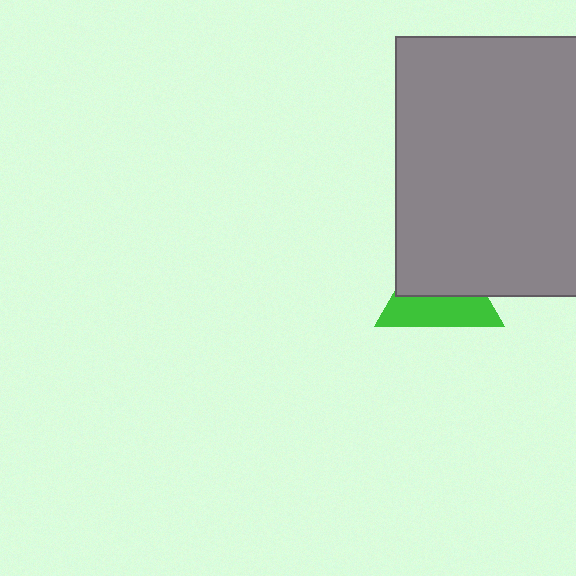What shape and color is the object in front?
The object in front is a gray rectangle.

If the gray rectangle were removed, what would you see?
You would see the complete green triangle.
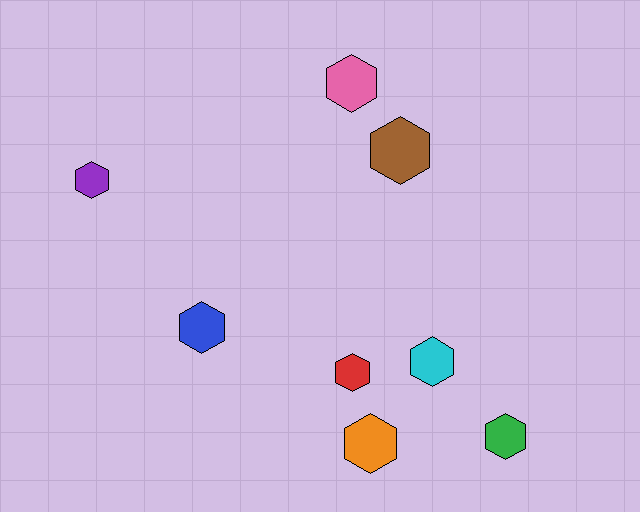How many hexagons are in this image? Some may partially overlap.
There are 8 hexagons.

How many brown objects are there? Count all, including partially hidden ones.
There is 1 brown object.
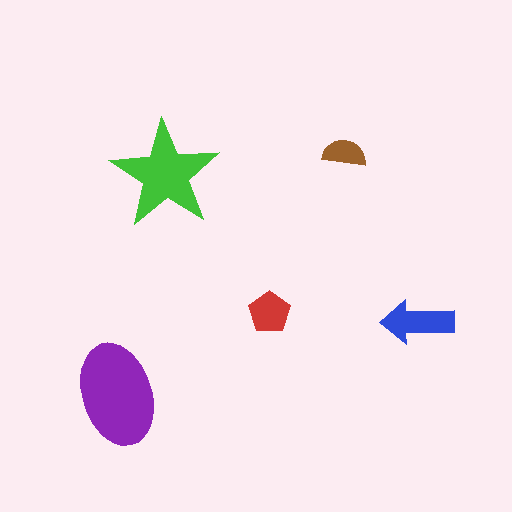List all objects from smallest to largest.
The brown semicircle, the red pentagon, the blue arrow, the green star, the purple ellipse.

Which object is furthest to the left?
The purple ellipse is leftmost.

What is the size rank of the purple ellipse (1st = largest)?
1st.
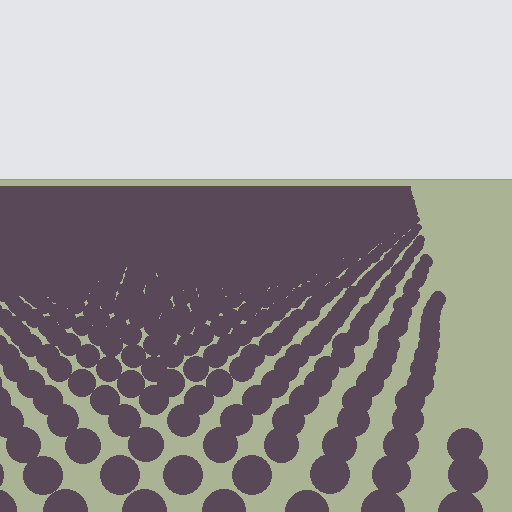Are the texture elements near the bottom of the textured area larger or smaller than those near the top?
Larger. Near the bottom, elements are closer to the viewer and appear at a bigger on-screen size.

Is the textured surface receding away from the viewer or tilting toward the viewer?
The surface is receding away from the viewer. Texture elements get smaller and denser toward the top.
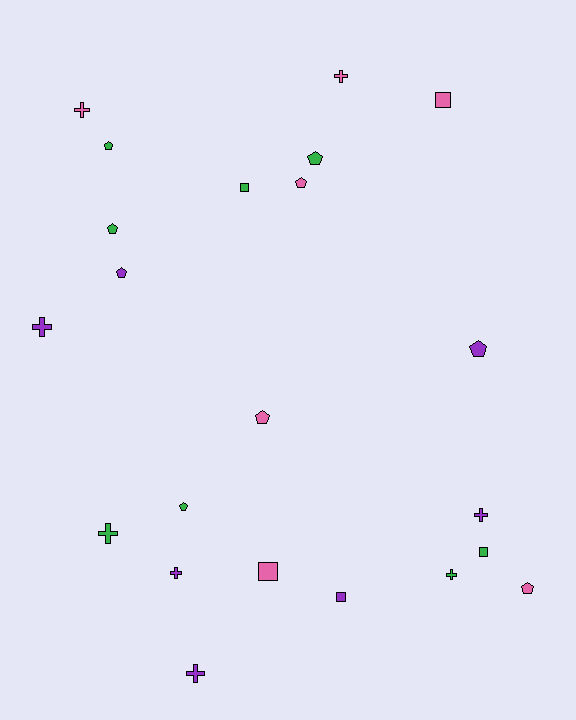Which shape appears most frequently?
Pentagon, with 9 objects.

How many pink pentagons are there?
There are 3 pink pentagons.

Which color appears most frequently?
Green, with 8 objects.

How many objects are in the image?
There are 22 objects.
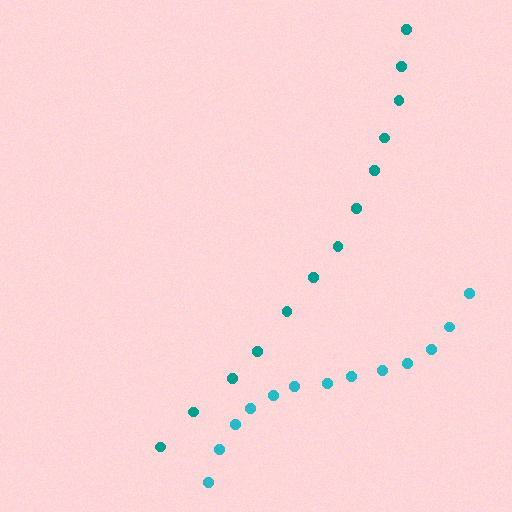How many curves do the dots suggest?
There are 2 distinct paths.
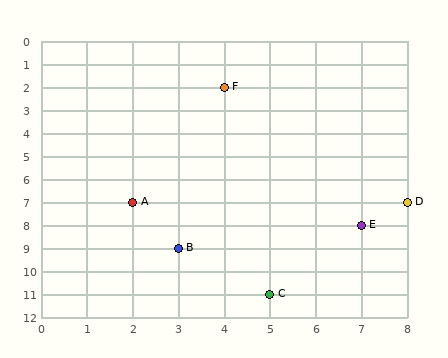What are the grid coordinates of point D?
Point D is at grid coordinates (8, 7).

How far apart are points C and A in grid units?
Points C and A are 3 columns and 4 rows apart (about 5.0 grid units diagonally).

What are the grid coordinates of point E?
Point E is at grid coordinates (7, 8).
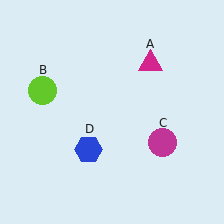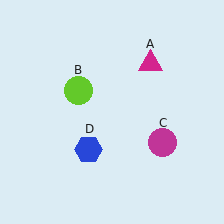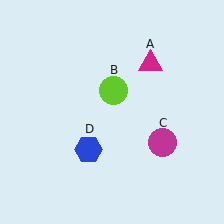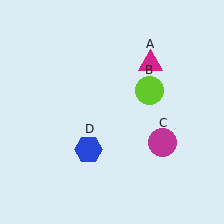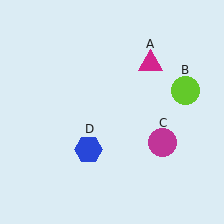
━━━━━━━━━━━━━━━━━━━━━━━━━━━━━━
_Set problem_:
Go back to the records above and write them out exactly, without the pictures.

_Solution_:
What shape and color is the object in front?
The object in front is a gray rectangle.

If the gray rectangle were removed, what would you see?
You would see the complete green triangle.
How many hexagons are in this image? Some may partially overlap.
There are 8 hexagons.

How many brown objects are there? Count all, including partially hidden ones.
There is 1 brown object.
List all objects from smallest to largest.
The brown semicircle, the red pentagon, the blue arrow, the green star, the purple ellipse.

Which object is furthest to the left?
The purple ellipse is leftmost.

What is the size rank of the purple ellipse (1st = largest)?
1st.
Are the texture elements near the bottom of the textured area larger or smaller than those near the top?
Larger. Near the bottom, elements are closer to the viewer and appear at a bigger on-screen size.

Is the textured surface receding away from the viewer or tilting toward the viewer?
The surface is receding away from the viewer. Texture elements get smaller and denser toward the top.
Which shape appears most frequently?
Pentagon, with 9 objects.

How many pink pentagons are there?
There are 3 pink pentagons.

Which color appears most frequently?
Green, with 8 objects.

How many objects are in the image?
There are 22 objects.
How many curves do the dots suggest?
There are 2 distinct paths.
What are the grid coordinates of point D?
Point D is at grid coordinates (8, 7).

How far apart are points C and A in grid units?
Points C and A are 3 columns and 4 rows apart (about 5.0 grid units diagonally).

What are the grid coordinates of point E?
Point E is at grid coordinates (7, 8).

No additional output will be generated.